» **EXERCISE BRIEF**
Set down only those lines that fall from the line containing "What shape is" through the line containing "What are the grid coordinates of point C?", unchanged and without pictures.

» **INPUT ROWS**
※ ※ ※
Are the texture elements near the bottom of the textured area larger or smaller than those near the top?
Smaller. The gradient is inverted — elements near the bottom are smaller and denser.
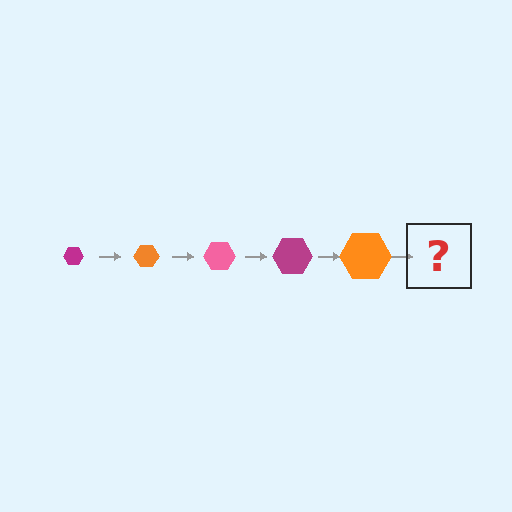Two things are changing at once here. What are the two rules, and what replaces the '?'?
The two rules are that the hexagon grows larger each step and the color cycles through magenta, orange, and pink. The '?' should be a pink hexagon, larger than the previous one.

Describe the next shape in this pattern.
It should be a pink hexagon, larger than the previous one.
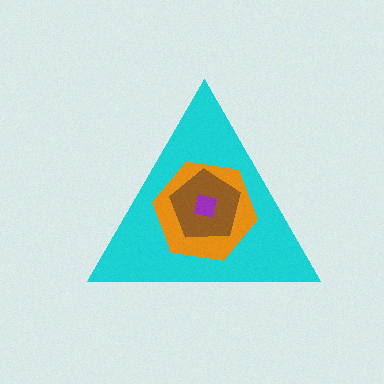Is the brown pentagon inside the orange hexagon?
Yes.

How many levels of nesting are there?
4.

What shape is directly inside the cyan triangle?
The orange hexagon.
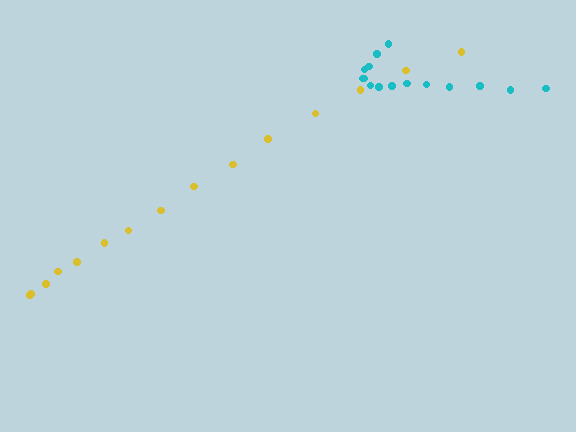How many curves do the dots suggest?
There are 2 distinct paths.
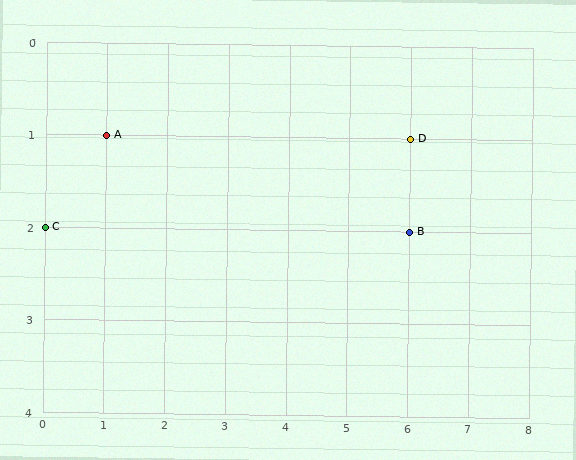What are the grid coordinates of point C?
※ ※ ※
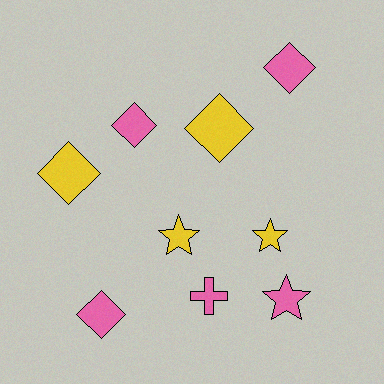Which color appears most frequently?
※ ※ ※
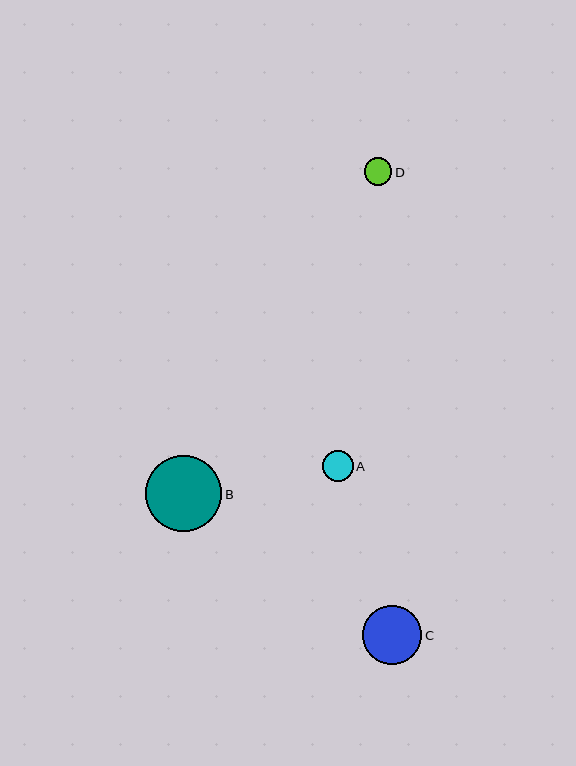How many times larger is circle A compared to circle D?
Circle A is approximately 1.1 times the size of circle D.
※ ※ ※
» **RESULT**
What shape is directly inside the cyan triangle?
The orange hexagon.
How many curves do the dots suggest?
There are 2 distinct paths.
What are the grid coordinates of point C?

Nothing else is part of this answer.